EXERCISE> Copy out only the lines running from the one that contains "Which object is farthest from the yellow" through the end of the listing. Pictures stay out.

* Start DATA LISTING *

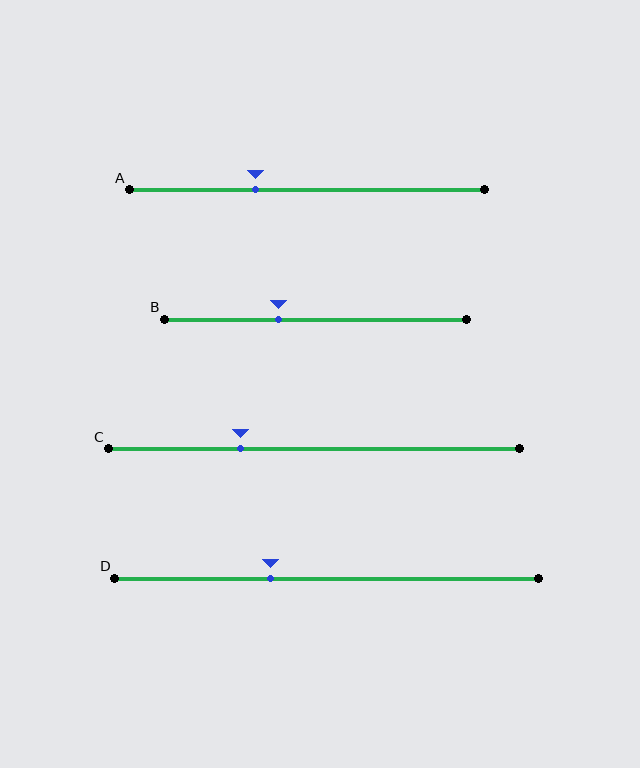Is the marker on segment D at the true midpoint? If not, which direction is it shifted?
No, the marker on segment D is shifted to the left by about 13% of the segment length.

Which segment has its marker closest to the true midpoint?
Segment B has its marker closest to the true midpoint.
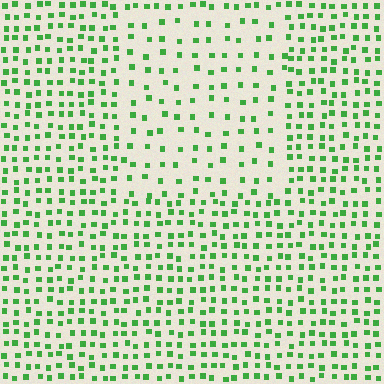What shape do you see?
I see a rectangle.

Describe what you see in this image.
The image contains small green elements arranged at two different densities. A rectangle-shaped region is visible where the elements are less densely packed than the surrounding area.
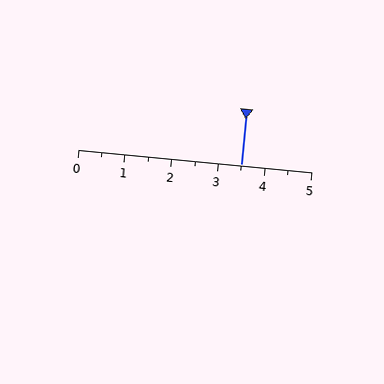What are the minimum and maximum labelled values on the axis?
The axis runs from 0 to 5.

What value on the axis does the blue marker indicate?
The marker indicates approximately 3.5.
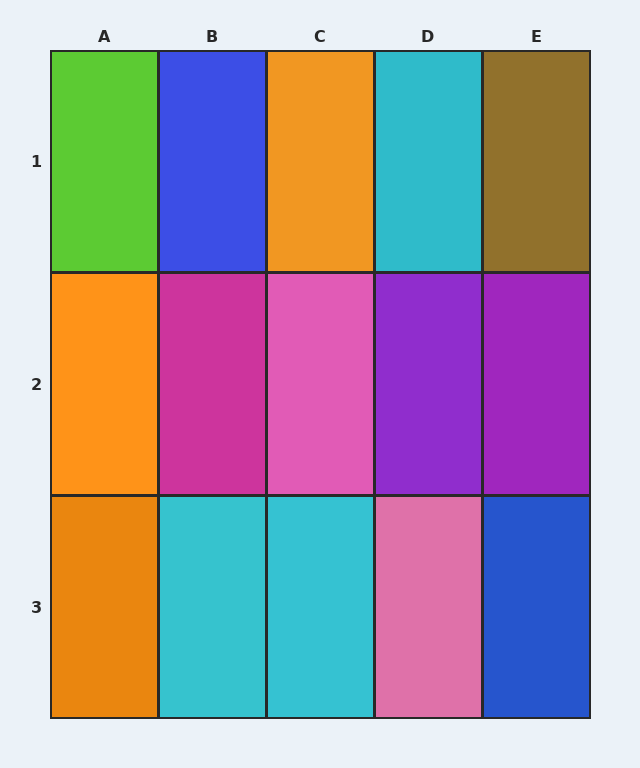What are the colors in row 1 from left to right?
Lime, blue, orange, cyan, brown.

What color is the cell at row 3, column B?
Cyan.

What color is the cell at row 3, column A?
Orange.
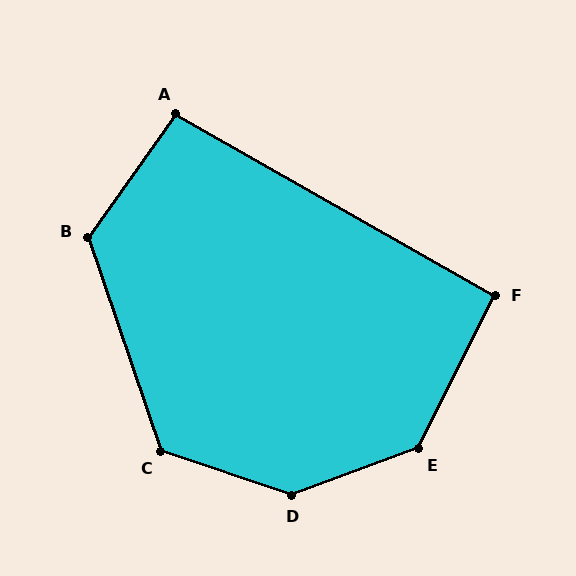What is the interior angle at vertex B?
Approximately 125 degrees (obtuse).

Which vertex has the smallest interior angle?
F, at approximately 93 degrees.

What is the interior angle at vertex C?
Approximately 127 degrees (obtuse).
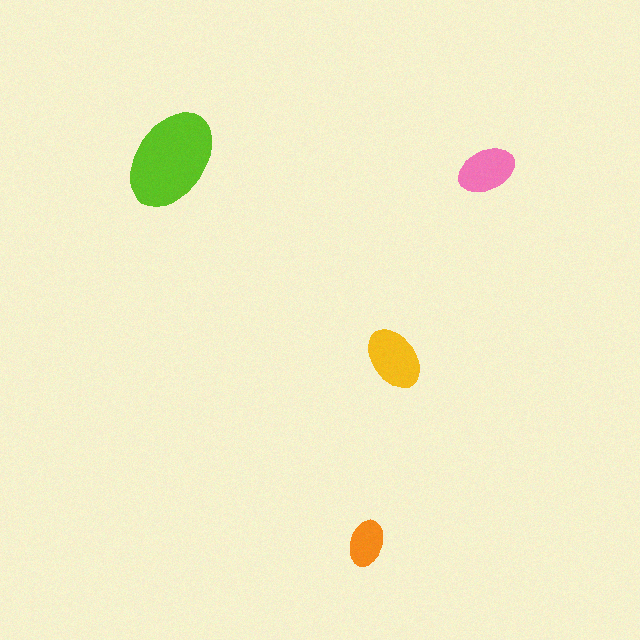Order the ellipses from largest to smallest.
the lime one, the yellow one, the pink one, the orange one.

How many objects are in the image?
There are 4 objects in the image.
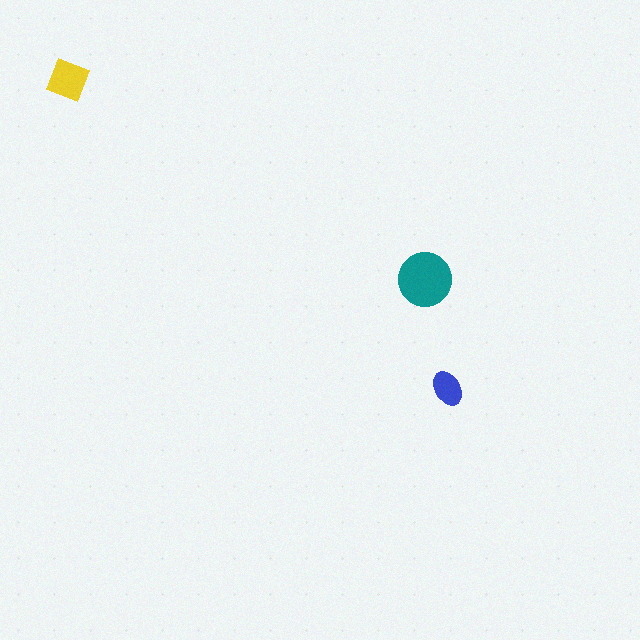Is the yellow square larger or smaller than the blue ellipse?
Larger.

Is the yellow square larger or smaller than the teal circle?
Smaller.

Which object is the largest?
The teal circle.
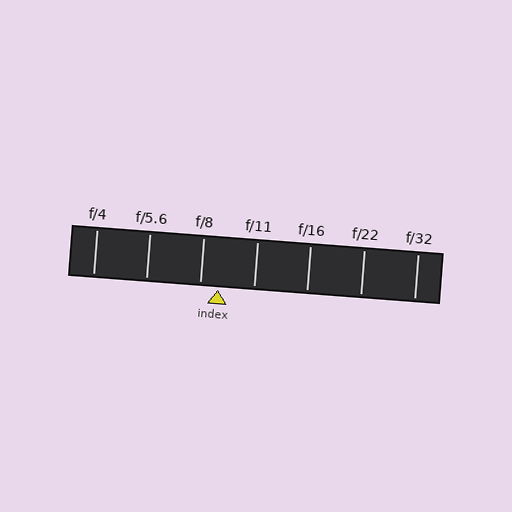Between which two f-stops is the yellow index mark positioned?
The index mark is between f/8 and f/11.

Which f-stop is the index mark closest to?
The index mark is closest to f/8.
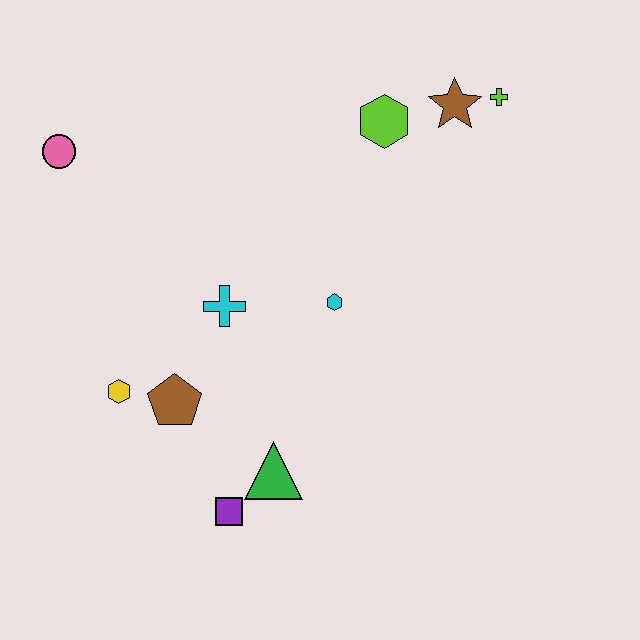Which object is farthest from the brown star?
The purple square is farthest from the brown star.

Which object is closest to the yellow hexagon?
The brown pentagon is closest to the yellow hexagon.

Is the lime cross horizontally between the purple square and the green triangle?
No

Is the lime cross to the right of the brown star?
Yes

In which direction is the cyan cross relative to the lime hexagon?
The cyan cross is below the lime hexagon.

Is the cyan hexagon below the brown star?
Yes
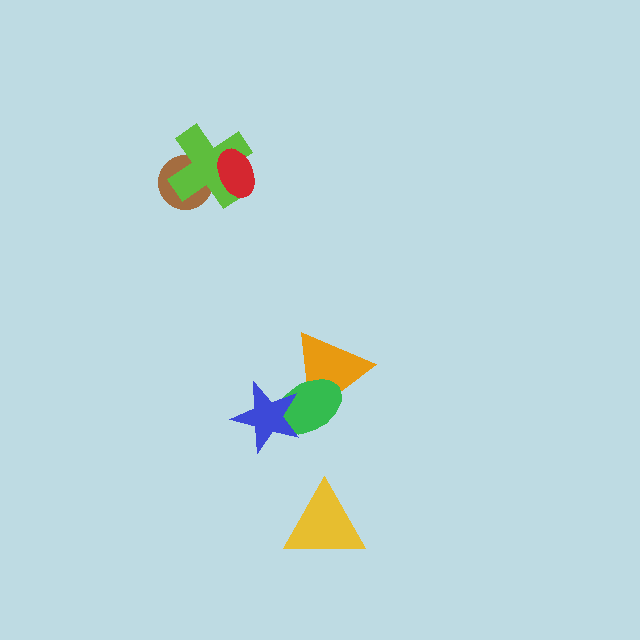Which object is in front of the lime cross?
The red ellipse is in front of the lime cross.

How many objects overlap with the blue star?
1 object overlaps with the blue star.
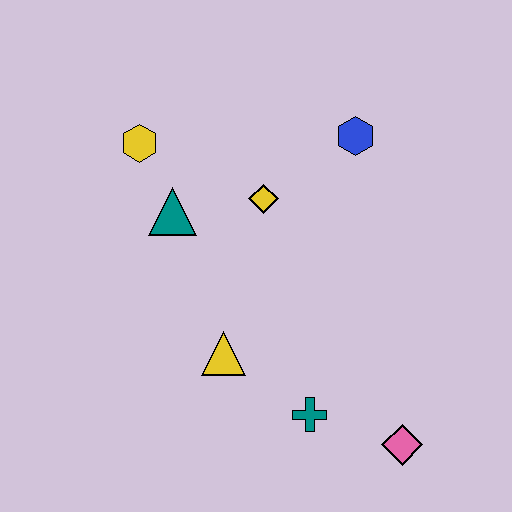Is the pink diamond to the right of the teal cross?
Yes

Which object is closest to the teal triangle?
The yellow hexagon is closest to the teal triangle.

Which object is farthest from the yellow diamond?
The pink diamond is farthest from the yellow diamond.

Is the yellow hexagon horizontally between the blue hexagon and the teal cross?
No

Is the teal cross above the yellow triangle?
No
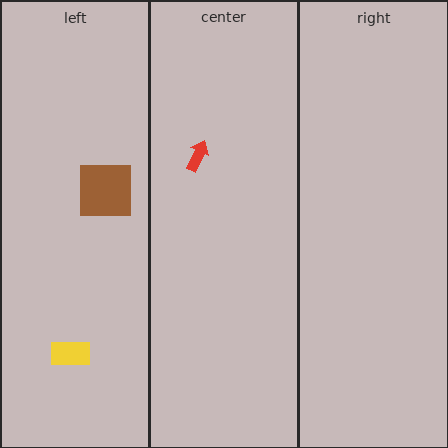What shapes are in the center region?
The red arrow.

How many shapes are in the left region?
2.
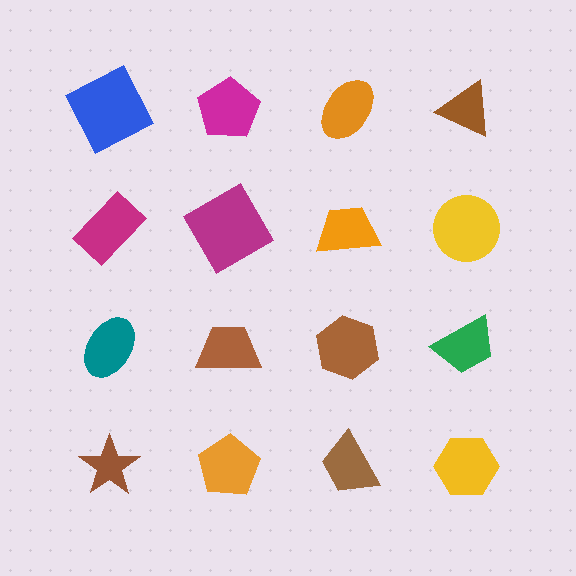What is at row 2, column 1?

* End DATA LISTING *

RESPONSE TO THE EXERCISE>
Which object is farthest from the yellow diamond?
The pink diamond is farthest from the yellow diamond.

Is the yellow hexagon horizontally between the blue hexagon and the teal cross?
No

Is the teal cross above the yellow triangle?
No
What shapes are in the center region?
The red arrow.

How many shapes are in the left region?
2.
What is at row 2, column 1?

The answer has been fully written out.